Available records →
==========

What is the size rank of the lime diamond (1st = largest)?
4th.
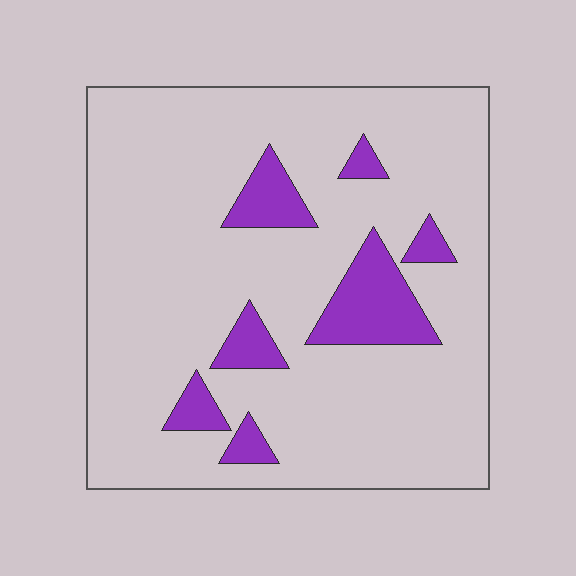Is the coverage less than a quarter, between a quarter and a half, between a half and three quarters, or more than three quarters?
Less than a quarter.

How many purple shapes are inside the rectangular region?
7.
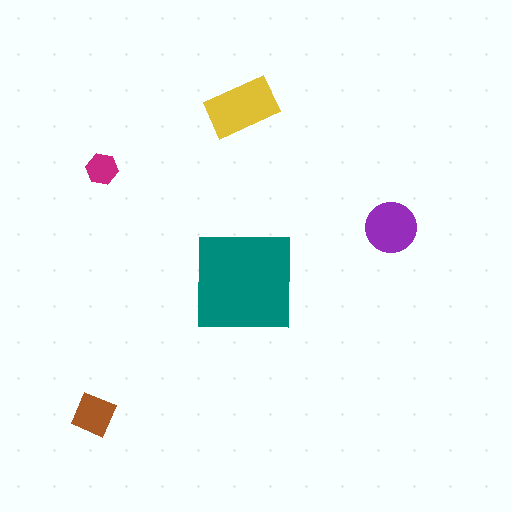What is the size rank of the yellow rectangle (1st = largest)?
2nd.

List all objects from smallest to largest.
The magenta hexagon, the brown square, the purple circle, the yellow rectangle, the teal square.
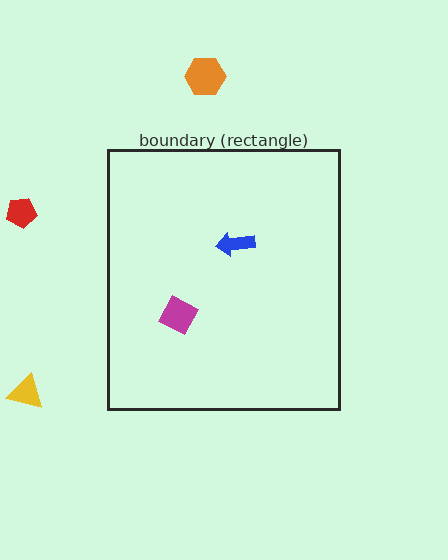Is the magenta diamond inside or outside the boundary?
Inside.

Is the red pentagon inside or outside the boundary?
Outside.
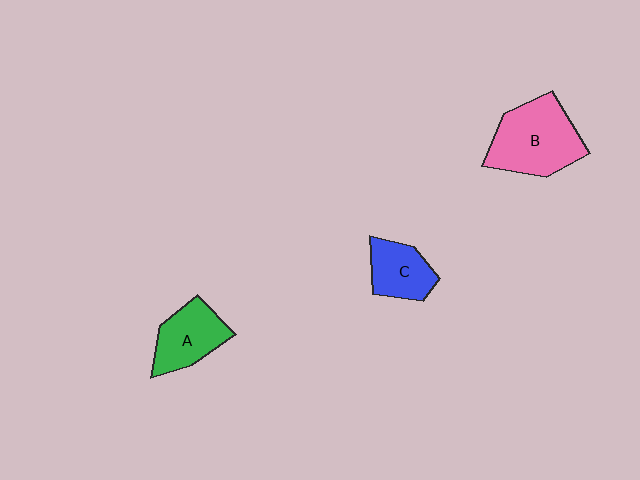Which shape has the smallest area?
Shape C (blue).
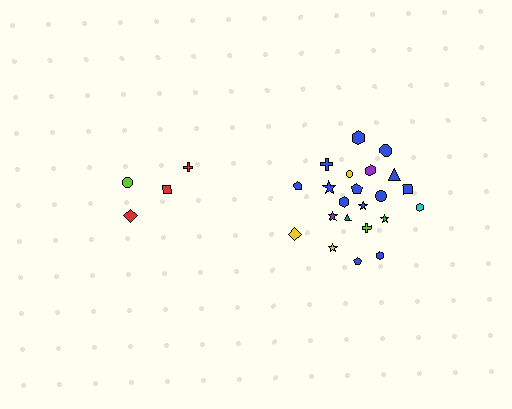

==========

Required task → Retype word for word the span of lines above that begins with the line containing "How many purple" and ends with the last line of the records; skip all pictures.

Solved problem →
How many purple shapes are inside the rectangular region?
7.
What is the size rank of the yellow rectangle (1st = largest)?
2nd.

List all objects from smallest to largest.
The magenta hexagon, the brown square, the purple circle, the yellow rectangle, the teal square.
Is the magenta diamond inside or outside the boundary?
Inside.

Is the red pentagon inside or outside the boundary?
Outside.
Which shape has the smallest area?
Shape C (blue).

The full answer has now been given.